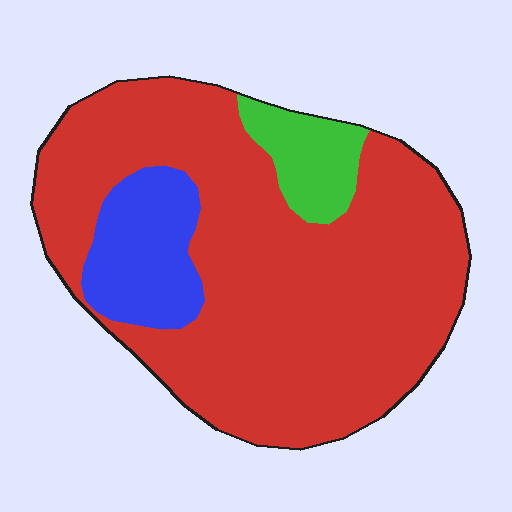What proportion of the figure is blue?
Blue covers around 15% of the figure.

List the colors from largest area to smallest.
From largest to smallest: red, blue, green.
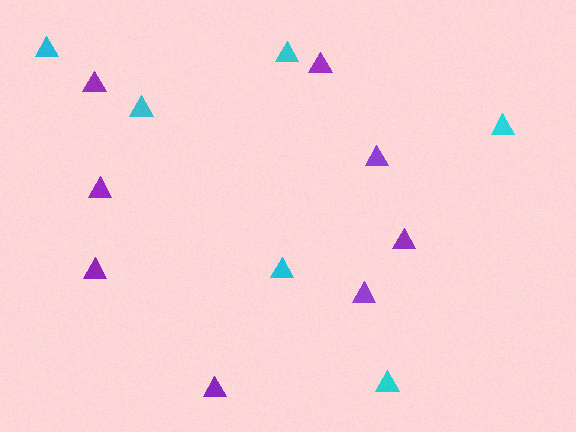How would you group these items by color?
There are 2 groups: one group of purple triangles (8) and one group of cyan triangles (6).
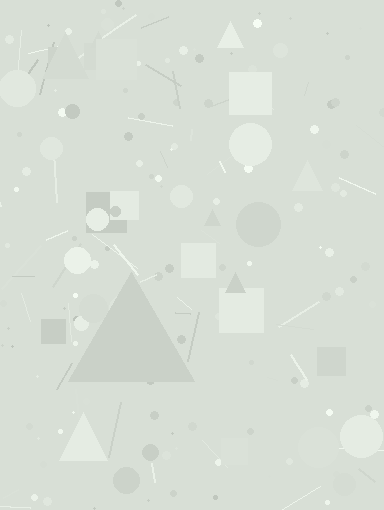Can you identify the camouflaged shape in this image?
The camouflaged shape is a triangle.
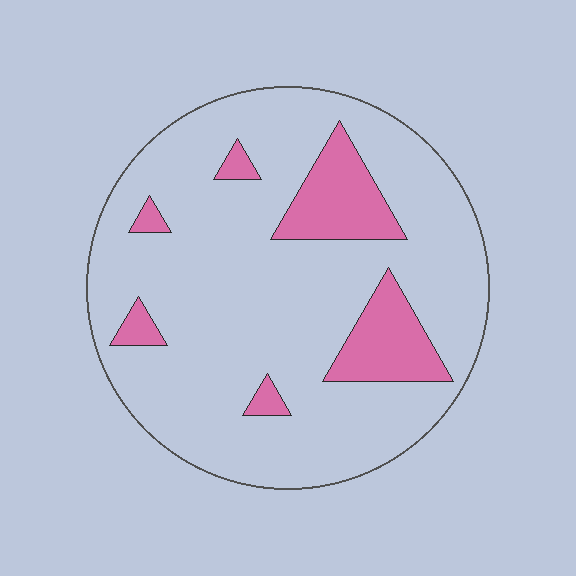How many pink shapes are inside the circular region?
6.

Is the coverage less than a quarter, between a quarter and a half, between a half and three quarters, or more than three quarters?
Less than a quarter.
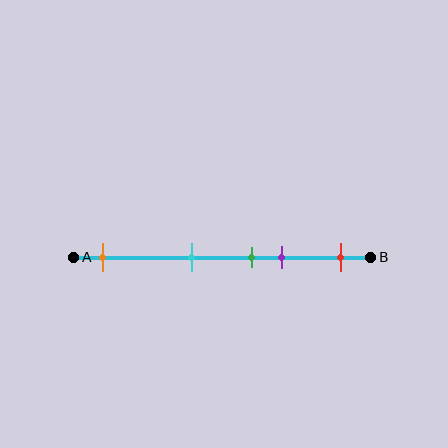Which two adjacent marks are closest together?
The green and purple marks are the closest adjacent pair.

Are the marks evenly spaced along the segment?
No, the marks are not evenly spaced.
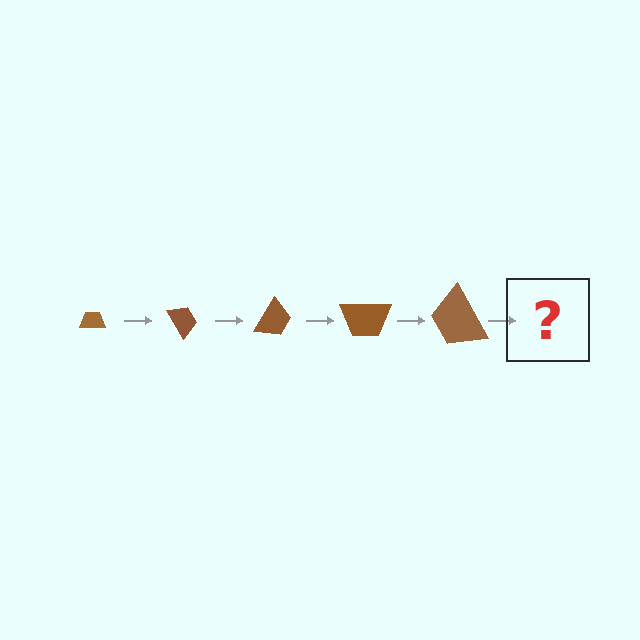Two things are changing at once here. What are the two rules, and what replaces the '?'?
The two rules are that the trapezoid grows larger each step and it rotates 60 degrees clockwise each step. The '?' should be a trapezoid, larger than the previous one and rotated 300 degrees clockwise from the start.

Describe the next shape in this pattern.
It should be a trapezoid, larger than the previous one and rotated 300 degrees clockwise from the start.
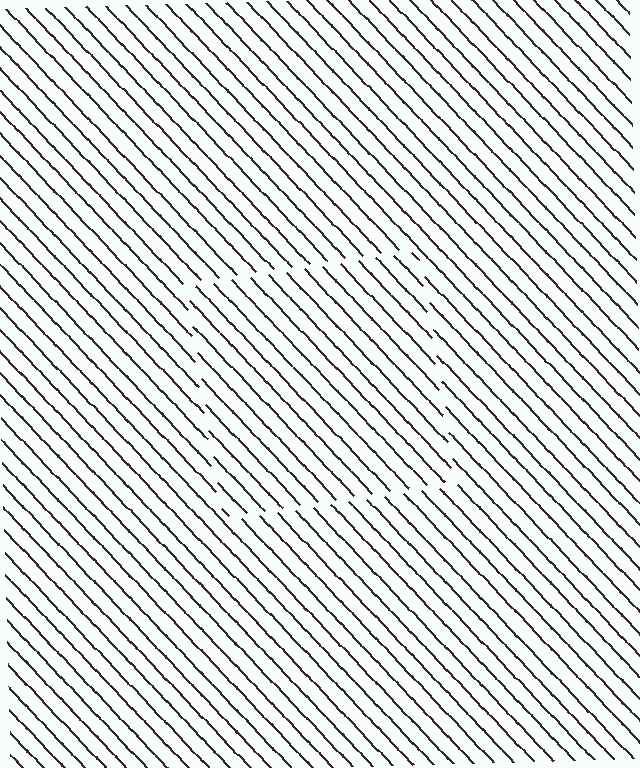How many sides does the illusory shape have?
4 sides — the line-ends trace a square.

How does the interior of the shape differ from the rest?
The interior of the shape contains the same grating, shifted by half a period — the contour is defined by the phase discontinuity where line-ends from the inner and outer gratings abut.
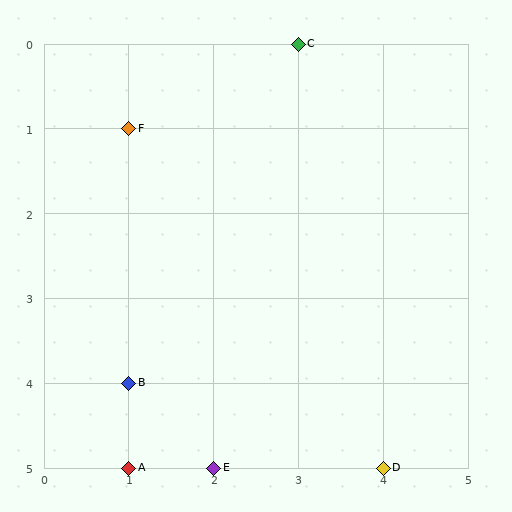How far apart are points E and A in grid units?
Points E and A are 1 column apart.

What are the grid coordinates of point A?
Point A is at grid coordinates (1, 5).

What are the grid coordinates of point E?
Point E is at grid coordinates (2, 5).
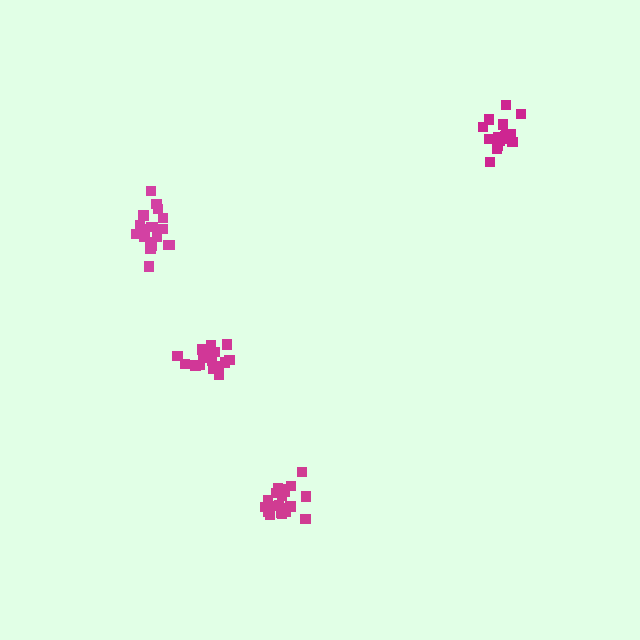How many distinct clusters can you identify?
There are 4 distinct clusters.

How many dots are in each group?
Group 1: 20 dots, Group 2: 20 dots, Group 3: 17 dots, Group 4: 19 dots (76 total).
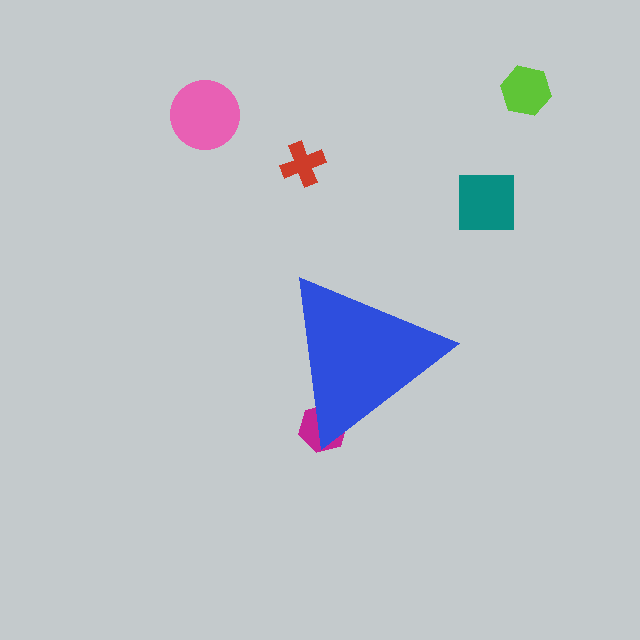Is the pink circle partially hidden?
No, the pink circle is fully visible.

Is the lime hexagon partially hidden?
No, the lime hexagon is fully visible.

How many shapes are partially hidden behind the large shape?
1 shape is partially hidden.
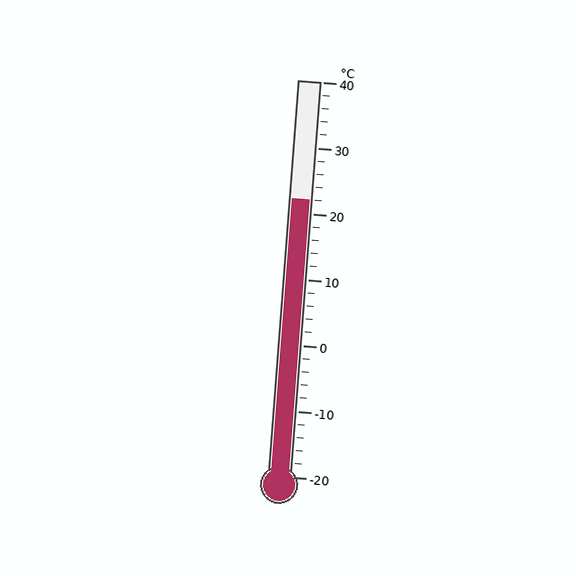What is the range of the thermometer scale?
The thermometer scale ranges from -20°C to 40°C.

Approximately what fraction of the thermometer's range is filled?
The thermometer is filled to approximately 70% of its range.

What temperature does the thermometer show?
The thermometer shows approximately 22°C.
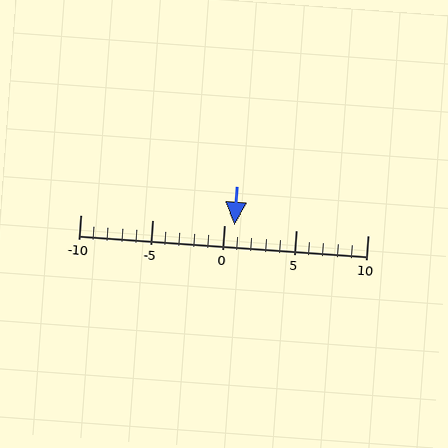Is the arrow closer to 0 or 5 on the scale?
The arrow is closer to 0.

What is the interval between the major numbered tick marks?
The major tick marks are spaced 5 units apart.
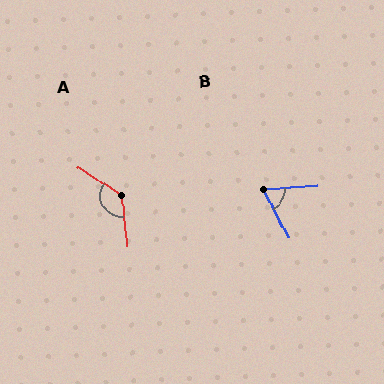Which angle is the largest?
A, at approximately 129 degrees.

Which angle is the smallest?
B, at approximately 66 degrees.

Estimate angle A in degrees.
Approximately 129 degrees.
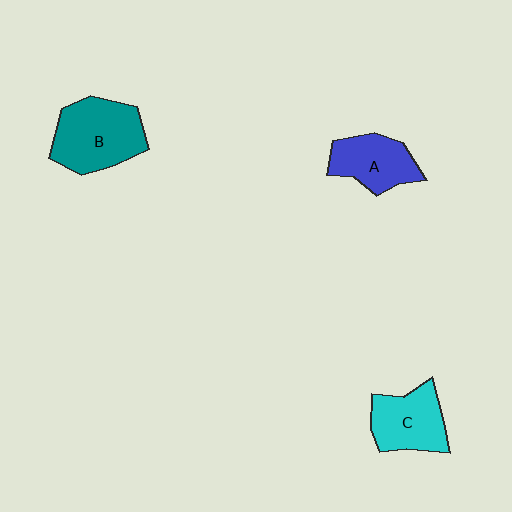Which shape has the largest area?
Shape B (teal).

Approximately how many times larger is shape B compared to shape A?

- TASK TO CARRY OUT: Write the records above out again exactly, with no pictures in your copy.

- COMPLETED TASK:
What proportion of the figure is blue?
Blue covers around 15% of the figure.

List the colors from largest area to smallest.
From largest to smallest: red, blue, green.
How would you group these items by color?
There are 2 groups: one group of purple triangles (8) and one group of cyan triangles (6).
Can you identify the camouflaged shape in this image?
The camouflaged shape is a triangle.
How many pink shapes are inside the circular region?
6.

Is the coverage less than a quarter, between a quarter and a half, between a half and three quarters, or more than three quarters?
Less than a quarter.
Which two adjacent marks are closest together?
The green and purple marks are the closest adjacent pair.

Are the marks evenly spaced along the segment?
No, the marks are not evenly spaced.
Two things are changing at once here. What are the two rules, and what replaces the '?'?
The two rules are that the trapezoid grows larger each step and it rotates 60 degrees clockwise each step. The '?' should be a trapezoid, larger than the previous one and rotated 300 degrees clockwise from the start.

Describe the next shape in this pattern.
It should be a trapezoid, larger than the previous one and rotated 300 degrees clockwise from the start.
How many sides does the illusory shape have?
4 sides — the line-ends trace a square.

How does the interior of the shape differ from the rest?
The interior of the shape contains the same grating, shifted by half a period — the contour is defined by the phase discontinuity where line-ends from the inner and outer gratings abut.
How far apart are points E and A in grid units?
Points E and A are 1 column apart.

What are the grid coordinates of point A?
Point A is at grid coordinates (1, 5).

What are the grid coordinates of point E?
Point E is at grid coordinates (2, 5).
How many distinct clusters can you identify?
There are 4 distinct clusters.

How many dots are in each group?
Group 1: 20 dots, Group 2: 20 dots, Group 3: 17 dots, Group 4: 19 dots (76 total).
Is the pink circle partially hidden?
No, the pink circle is fully visible.

Is the lime hexagon partially hidden?
No, the lime hexagon is fully visible.

How many shapes are partially hidden behind the large shape?
1 shape is partially hidden.
What is the range of the thermometer scale?
The thermometer scale ranges from -20°C to 40°C.

Approximately what fraction of the thermometer's range is filled?
The thermometer is filled to approximately 70% of its range.

What temperature does the thermometer show?
The thermometer shows approximately 22°C.
Is the arrow closer to 0 or 5 on the scale?
The arrow is closer to 0.

What is the interval between the major numbered tick marks?
The major tick marks are spaced 5 units apart.
Which angle is the largest?
A, at approximately 129 degrees.

Which angle is the smallest?
B, at approximately 66 degrees.

Estimate angle A in degrees.
Approximately 129 degrees.
Which shape has the largest area?
Shape B (teal).

Approximately how many times larger is shape B compared to shape A?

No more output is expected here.